### EXERCISE DETAILS
Copy out the records in full, word for word, without pictures.

##### DATASET EXCERPTS

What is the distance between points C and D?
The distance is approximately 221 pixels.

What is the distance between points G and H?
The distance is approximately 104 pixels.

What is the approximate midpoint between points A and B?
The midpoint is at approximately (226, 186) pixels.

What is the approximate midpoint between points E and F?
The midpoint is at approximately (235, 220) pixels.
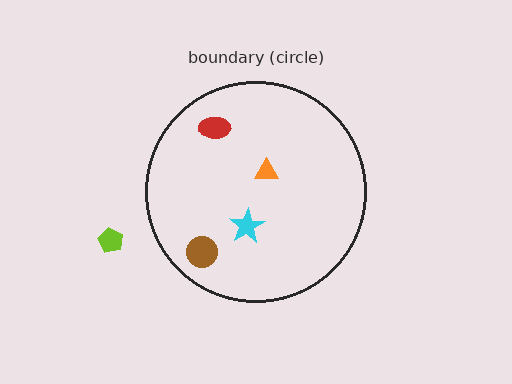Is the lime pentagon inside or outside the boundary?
Outside.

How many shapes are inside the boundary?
4 inside, 1 outside.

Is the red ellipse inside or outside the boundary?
Inside.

##########

### TASK SOLUTION
What is the distance between points C and D?
The distance is approximately 221 pixels.

What is the distance between points G and H?
The distance is approximately 104 pixels.

What is the approximate midpoint between points A and B?
The midpoint is at approximately (226, 186) pixels.

What is the approximate midpoint between points E and F?
The midpoint is at approximately (235, 220) pixels.
Is the lime pentagon inside or outside the boundary?
Outside.

How many shapes are inside the boundary?
4 inside, 1 outside.

Is the red ellipse inside or outside the boundary?
Inside.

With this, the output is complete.